| What is being asked |
Give the data below again exactly as written, without its pictures.

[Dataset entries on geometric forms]
::::::::::

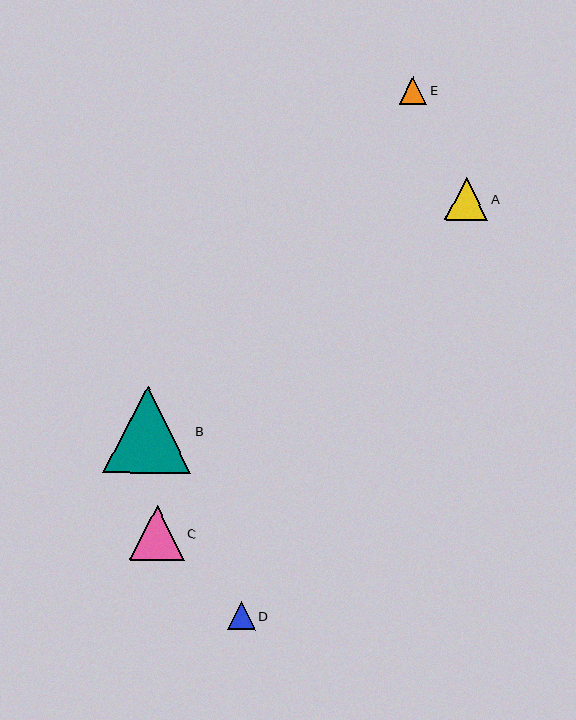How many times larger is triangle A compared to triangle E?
Triangle A is approximately 1.6 times the size of triangle E.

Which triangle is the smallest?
Triangle D is the smallest with a size of approximately 27 pixels.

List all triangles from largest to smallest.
From largest to smallest: B, C, A, E, D.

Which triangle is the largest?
Triangle B is the largest with a size of approximately 88 pixels.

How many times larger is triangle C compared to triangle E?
Triangle C is approximately 2.0 times the size of triangle E.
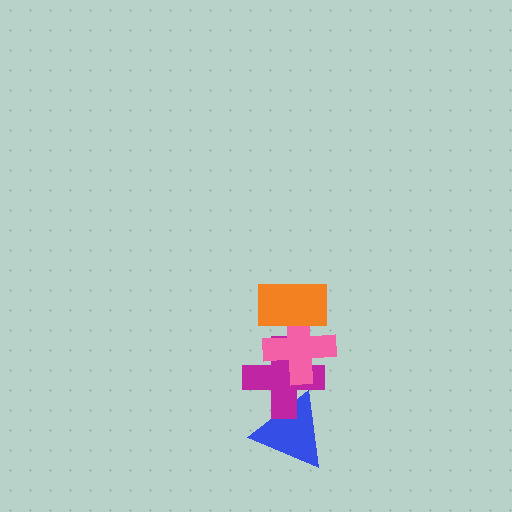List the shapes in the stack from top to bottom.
From top to bottom: the orange rectangle, the pink cross, the magenta cross, the blue triangle.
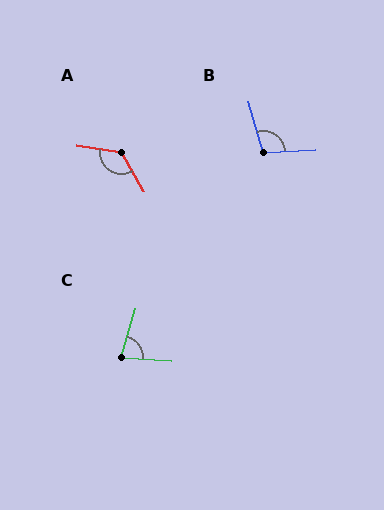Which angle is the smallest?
C, at approximately 76 degrees.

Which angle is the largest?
A, at approximately 128 degrees.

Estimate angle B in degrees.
Approximately 103 degrees.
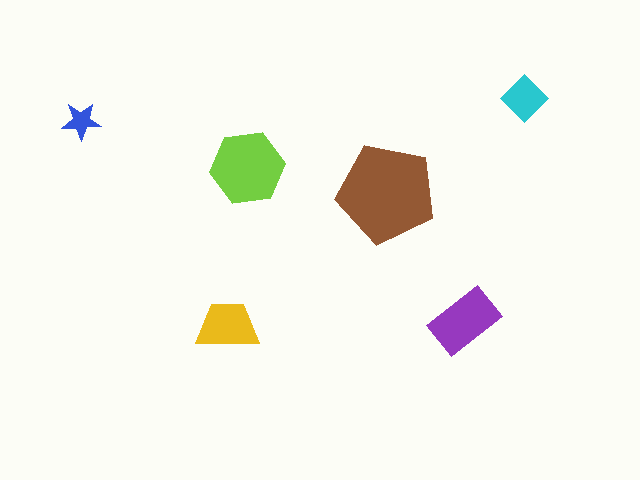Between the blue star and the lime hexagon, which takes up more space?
The lime hexagon.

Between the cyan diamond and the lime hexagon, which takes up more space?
The lime hexagon.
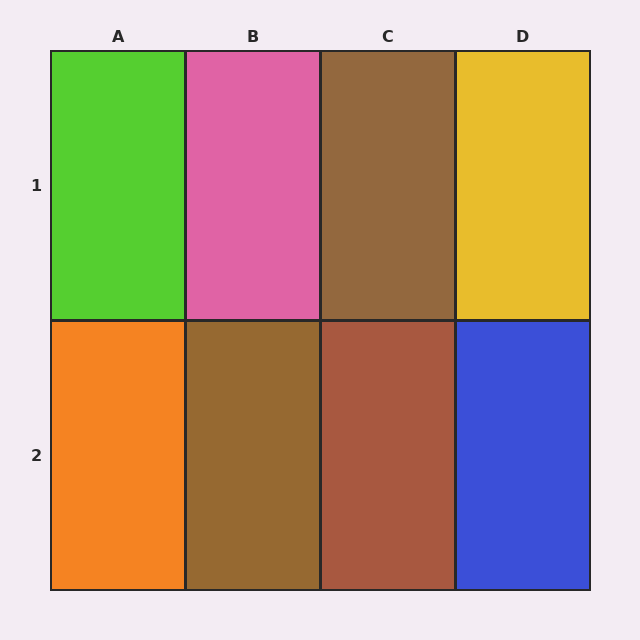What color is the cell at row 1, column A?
Lime.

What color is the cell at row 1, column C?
Brown.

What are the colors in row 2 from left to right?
Orange, brown, brown, blue.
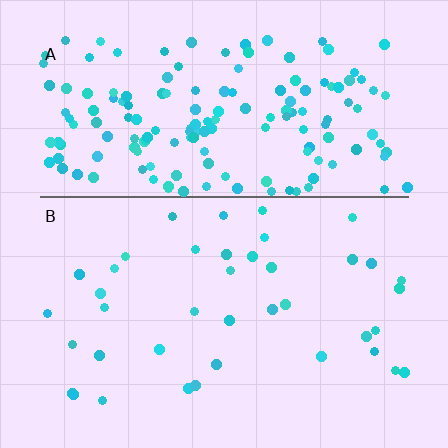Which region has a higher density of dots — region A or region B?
A (the top).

::::::::::

| Complete answer |
How many times larger is triangle A compared to triangle E?
Triangle A is approximately 1.6 times the size of triangle E.

Which triangle is the smallest?
Triangle D is the smallest with a size of approximately 27 pixels.

List all triangles from largest to smallest.
From largest to smallest: B, C, A, E, D.

Which triangle is the largest?
Triangle B is the largest with a size of approximately 88 pixels.

How many times larger is triangle C compared to triangle E?
Triangle C is approximately 2.0 times the size of triangle E.
List the shapes in the stack from top to bottom.
From top to bottom: the orange rectangle, the pink cross, the magenta cross, the blue triangle.
Which angle is the smallest?
C, at approximately 76 degrees.

Which angle is the largest?
A, at approximately 128 degrees.

Estimate angle B in degrees.
Approximately 103 degrees.
Between the blue star and the lime hexagon, which takes up more space?
The lime hexagon.

Between the cyan diamond and the lime hexagon, which takes up more space?
The lime hexagon.
What color is the cell at row 1, column A?
Lime.

What color is the cell at row 1, column C?
Brown.

What are the colors in row 2 from left to right?
Orange, brown, brown, blue.
Which region has a higher density of dots — region A or region B?
A (the top).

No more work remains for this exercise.